◆ STORED DATA
....................

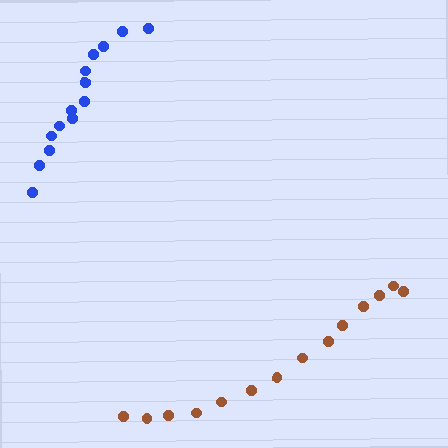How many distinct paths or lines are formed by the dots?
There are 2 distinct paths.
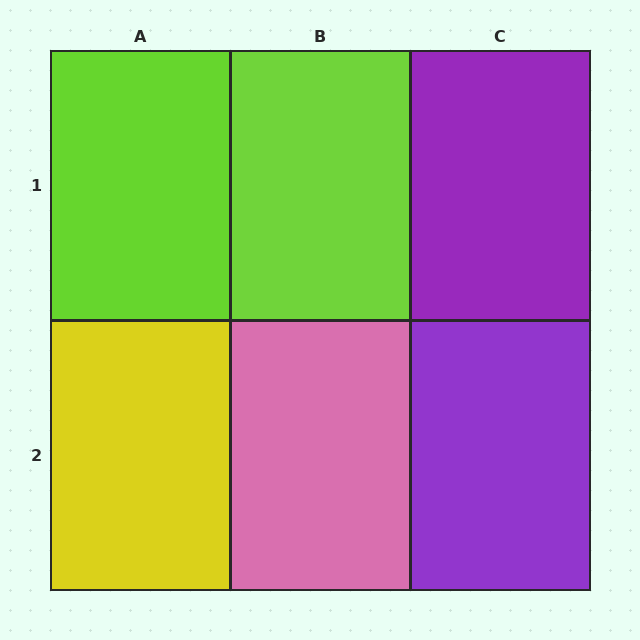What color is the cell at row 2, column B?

....................

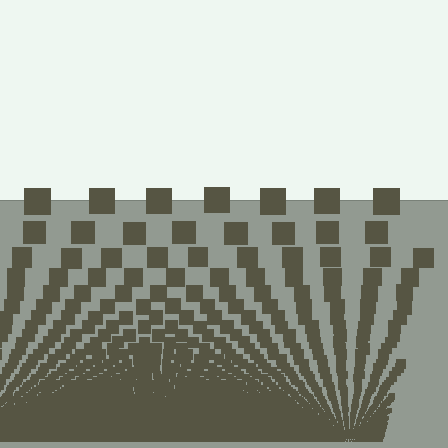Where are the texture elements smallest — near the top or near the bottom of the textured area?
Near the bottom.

....................

Within the entries above, the lines from the one containing "How many distinct" through the one containing "What color is the cell at row 2, column B?" are to be transcribed exactly, ends included, pictures excluded.

◆ TASK RESPONSE
How many distinct paths or lines are formed by the dots?
There are 2 distinct paths.
What color is the cell at row 2, column B?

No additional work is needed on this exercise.